Lines of data:
++++

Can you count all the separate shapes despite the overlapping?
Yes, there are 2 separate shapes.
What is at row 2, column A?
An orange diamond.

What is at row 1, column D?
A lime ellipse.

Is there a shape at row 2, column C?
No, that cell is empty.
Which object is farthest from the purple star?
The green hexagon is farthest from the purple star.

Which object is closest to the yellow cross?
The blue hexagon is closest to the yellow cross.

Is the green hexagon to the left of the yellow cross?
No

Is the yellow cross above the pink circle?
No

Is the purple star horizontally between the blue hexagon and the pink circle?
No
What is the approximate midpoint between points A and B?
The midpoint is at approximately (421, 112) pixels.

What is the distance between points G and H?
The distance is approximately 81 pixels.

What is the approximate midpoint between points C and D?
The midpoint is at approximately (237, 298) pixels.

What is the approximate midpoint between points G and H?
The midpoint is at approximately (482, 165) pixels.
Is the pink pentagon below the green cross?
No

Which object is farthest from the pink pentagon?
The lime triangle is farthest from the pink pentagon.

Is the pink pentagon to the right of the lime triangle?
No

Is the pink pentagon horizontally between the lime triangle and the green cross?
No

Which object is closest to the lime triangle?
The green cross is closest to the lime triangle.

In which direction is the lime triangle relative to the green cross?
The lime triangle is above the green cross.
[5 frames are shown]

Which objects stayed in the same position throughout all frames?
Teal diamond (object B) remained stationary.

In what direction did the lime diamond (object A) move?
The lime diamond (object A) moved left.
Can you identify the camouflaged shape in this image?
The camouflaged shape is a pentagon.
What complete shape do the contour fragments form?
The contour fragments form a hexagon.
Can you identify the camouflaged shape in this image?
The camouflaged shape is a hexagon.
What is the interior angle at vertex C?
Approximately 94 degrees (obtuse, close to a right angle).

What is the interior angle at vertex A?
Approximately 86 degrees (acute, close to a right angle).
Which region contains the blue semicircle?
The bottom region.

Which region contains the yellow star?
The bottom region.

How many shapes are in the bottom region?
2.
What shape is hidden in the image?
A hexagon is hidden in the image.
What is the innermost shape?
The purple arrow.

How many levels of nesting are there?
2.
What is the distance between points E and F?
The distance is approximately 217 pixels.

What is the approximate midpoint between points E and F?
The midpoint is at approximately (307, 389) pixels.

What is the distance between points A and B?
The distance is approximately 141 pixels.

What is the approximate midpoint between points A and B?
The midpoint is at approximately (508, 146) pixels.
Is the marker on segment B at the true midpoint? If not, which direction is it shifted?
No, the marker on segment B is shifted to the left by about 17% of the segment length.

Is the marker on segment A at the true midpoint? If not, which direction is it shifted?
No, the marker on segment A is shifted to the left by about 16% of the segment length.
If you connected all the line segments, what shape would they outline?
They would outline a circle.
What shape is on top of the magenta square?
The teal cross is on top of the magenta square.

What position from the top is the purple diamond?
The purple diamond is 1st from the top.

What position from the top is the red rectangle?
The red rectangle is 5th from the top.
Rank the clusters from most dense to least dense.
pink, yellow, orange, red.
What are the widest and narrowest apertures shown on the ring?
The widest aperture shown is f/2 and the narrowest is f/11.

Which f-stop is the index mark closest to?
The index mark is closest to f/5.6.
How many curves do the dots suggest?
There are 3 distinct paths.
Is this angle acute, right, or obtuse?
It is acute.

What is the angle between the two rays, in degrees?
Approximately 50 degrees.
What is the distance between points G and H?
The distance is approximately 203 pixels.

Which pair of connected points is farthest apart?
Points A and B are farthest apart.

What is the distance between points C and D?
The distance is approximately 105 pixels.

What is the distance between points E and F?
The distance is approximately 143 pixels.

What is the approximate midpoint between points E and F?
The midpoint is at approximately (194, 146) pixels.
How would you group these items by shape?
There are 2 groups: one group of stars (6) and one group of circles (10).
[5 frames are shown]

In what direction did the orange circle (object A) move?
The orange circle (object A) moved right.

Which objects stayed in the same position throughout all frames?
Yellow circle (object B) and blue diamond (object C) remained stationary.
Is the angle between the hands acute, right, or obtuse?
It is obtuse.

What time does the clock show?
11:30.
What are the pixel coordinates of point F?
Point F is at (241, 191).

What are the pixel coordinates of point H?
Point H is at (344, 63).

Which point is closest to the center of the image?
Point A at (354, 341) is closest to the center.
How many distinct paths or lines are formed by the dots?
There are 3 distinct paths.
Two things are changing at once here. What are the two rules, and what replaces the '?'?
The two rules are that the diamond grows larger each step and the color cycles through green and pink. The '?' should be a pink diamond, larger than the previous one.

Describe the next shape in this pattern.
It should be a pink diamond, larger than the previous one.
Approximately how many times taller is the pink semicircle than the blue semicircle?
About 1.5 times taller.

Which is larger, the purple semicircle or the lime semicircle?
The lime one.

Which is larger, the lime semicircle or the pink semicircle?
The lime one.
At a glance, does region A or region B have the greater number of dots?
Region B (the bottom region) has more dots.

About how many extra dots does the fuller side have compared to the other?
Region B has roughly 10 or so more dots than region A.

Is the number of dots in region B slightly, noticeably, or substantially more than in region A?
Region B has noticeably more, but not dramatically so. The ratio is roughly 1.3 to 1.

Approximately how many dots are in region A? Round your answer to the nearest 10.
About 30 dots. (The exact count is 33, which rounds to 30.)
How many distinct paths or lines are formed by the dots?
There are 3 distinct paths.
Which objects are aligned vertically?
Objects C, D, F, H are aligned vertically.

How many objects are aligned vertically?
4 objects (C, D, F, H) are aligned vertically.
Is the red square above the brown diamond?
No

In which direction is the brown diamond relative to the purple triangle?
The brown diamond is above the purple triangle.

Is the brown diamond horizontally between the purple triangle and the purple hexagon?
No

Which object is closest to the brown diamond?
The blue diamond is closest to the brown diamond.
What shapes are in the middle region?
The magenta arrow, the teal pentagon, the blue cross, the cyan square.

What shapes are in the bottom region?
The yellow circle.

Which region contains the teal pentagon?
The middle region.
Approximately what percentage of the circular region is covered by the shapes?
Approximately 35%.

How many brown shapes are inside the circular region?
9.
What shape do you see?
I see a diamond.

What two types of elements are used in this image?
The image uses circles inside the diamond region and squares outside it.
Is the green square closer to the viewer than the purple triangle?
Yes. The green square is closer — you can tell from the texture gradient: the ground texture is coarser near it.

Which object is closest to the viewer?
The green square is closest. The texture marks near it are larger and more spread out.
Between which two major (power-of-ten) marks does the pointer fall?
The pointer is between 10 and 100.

++++

The whole listing above needs to be written out again exactly.

Can you count all the separate shapes despite the overlapping?
Yes, there are 2 separate shapes.
What is at row 2, column A?
An orange diamond.

What is at row 1, column D?
A lime ellipse.

Is there a shape at row 2, column C?
No, that cell is empty.
Which object is farthest from the purple star?
The green hexagon is farthest from the purple star.

Which object is closest to the yellow cross?
The blue hexagon is closest to the yellow cross.

Is the green hexagon to the left of the yellow cross?
No

Is the yellow cross above the pink circle?
No

Is the purple star horizontally between the blue hexagon and the pink circle?
No
What is the approximate midpoint between points A and B?
The midpoint is at approximately (421, 112) pixels.

What is the distance between points G and H?
The distance is approximately 81 pixels.

What is the approximate midpoint between points C and D?
The midpoint is at approximately (237, 298) pixels.

What is the approximate midpoint between points G and H?
The midpoint is at approximately (482, 165) pixels.
Is the pink pentagon below the green cross?
No

Which object is farthest from the pink pentagon?
The lime triangle is farthest from the pink pentagon.

Is the pink pentagon to the right of the lime triangle?
No

Is the pink pentagon horizontally between the lime triangle and the green cross?
No

Which object is closest to the lime triangle?
The green cross is closest to the lime triangle.

In which direction is the lime triangle relative to the green cross?
The lime triangle is above the green cross.
[5 frames are shown]

Which objects stayed in the same position throughout all frames?
Teal diamond (object B) remained stationary.

In what direction did the lime diamond (object A) move?
The lime diamond (object A) moved left.
Can you identify the camouflaged shape in this image?
The camouflaged shape is a pentagon.
What complete shape do the contour fragments form?
The contour fragments form a hexagon.
Can you identify the camouflaged shape in this image?
The camouflaged shape is a hexagon.
What is the interior angle at vertex C?
Approximately 94 degrees (obtuse, close to a right angle).

What is the interior angle at vertex A?
Approximately 86 degrees (acute, close to a right angle).
Which region contains the blue semicircle?
The bottom region.

Which region contains the yellow star?
The bottom region.

How many shapes are in the bottom region?
2.
What shape is hidden in the image?
A hexagon is hidden in the image.
What is the innermost shape?
The purple arrow.

How many levels of nesting are there?
2.
What is the distance between points E and F?
The distance is approximately 217 pixels.

What is the approximate midpoint between points E and F?
The midpoint is at approximately (307, 389) pixels.

What is the distance between points A and B?
The distance is approximately 141 pixels.

What is the approximate midpoint between points A and B?
The midpoint is at approximately (508, 146) pixels.
Is the marker on segment B at the true midpoint? If not, which direction is it shifted?
No, the marker on segment B is shifted to the left by about 17% of the segment length.

Is the marker on segment A at the true midpoint? If not, which direction is it shifted?
No, the marker on segment A is shifted to the left by about 16% of the segment length.
If you connected all the line segments, what shape would they outline?
They would outline a circle.
What shape is on top of the magenta square?
The teal cross is on top of the magenta square.

What position from the top is the purple diamond?
The purple diamond is 1st from the top.

What position from the top is the red rectangle?
The red rectangle is 5th from the top.
Rank the clusters from most dense to least dense.
pink, yellow, orange, red.
What are the widest and narrowest apertures shown on the ring?
The widest aperture shown is f/2 and the narrowest is f/11.

Which f-stop is the index mark closest to?
The index mark is closest to f/5.6.
How many curves do the dots suggest?
There are 3 distinct paths.
Is this angle acute, right, or obtuse?
It is acute.

What is the angle between the two rays, in degrees?
Approximately 50 degrees.
What is the distance between points G and H?
The distance is approximately 203 pixels.

Which pair of connected points is farthest apart?
Points A and B are farthest apart.

What is the distance between points C and D?
The distance is approximately 105 pixels.

What is the distance between points E and F?
The distance is approximately 143 pixels.

What is the approximate midpoint between points E and F?
The midpoint is at approximately (194, 146) pixels.
How would you group these items by shape?
There are 2 groups: one group of stars (6) and one group of circles (10).
[5 frames are shown]

In what direction did the orange circle (object A) move?
The orange circle (object A) moved right.

Which objects stayed in the same position throughout all frames?
Yellow circle (object B) and blue diamond (object C) remained stationary.
Is the angle between the hands acute, right, or obtuse?
It is obtuse.

What time does the clock show?
11:30.
What are the pixel coordinates of point F?
Point F is at (241, 191).

What are the pixel coordinates of point H?
Point H is at (344, 63).

Which point is closest to the center of the image?
Point A at (354, 341) is closest to the center.
How many distinct paths or lines are formed by the dots?
There are 3 distinct paths.
Two things are changing at once here. What are the two rules, and what replaces the '?'?
The two rules are that the diamond grows larger each step and the color cycles through green and pink. The '?' should be a pink diamond, larger than the previous one.

Describe the next shape in this pattern.
It should be a pink diamond, larger than the previous one.
Approximately how many times taller is the pink semicircle than the blue semicircle?
About 1.5 times taller.

Which is larger, the purple semicircle or the lime semicircle?
The lime one.

Which is larger, the lime semicircle or the pink semicircle?
The lime one.
At a glance, does region A or region B have the greater number of dots?
Region B (the bottom region) has more dots.

About how many extra dots does the fuller side have compared to the other?
Region B has roughly 10 or so more dots than region A.

Is the number of dots in region B slightly, noticeably, or substantially more than in region A?
Region B has noticeably more, but not dramatically so. The ratio is roughly 1.3 to 1.

Approximately how many dots are in region A? Round your answer to the nearest 10.
About 30 dots. (The exact count is 33, which rounds to 30.)
How many distinct paths or lines are formed by the dots?
There are 3 distinct paths.
Which objects are aligned vertically?
Objects C, D, F, H are aligned vertically.

How many objects are aligned vertically?
4 objects (C, D, F, H) are aligned vertically.
Is the red square above the brown diamond?
No

In which direction is the brown diamond relative to the purple triangle?
The brown diamond is above the purple triangle.

Is the brown diamond horizontally between the purple triangle and the purple hexagon?
No

Which object is closest to the brown diamond?
The blue diamond is closest to the brown diamond.
What shapes are in the middle region?
The magenta arrow, the teal pentagon, the blue cross, the cyan square.

What shapes are in the bottom region?
The yellow circle.

Which region contains the teal pentagon?
The middle region.
Approximately what percentage of the circular region is covered by the shapes?
Approximately 35%.

How many brown shapes are inside the circular region?
9.
What shape do you see?
I see a diamond.

What two types of elements are used in this image?
The image uses circles inside the diamond region and squares outside it.
Is the green square closer to the viewer than the purple triangle?
Yes. The green square is closer — you can tell from the texture gradient: the ground texture is coarser near it.

Which object is closest to the viewer?
The green square is closest. The texture marks near it are larger and more spread out.
Between which two major (power-of-ten) marks does the pointer fall?
The pointer is between 10 and 100.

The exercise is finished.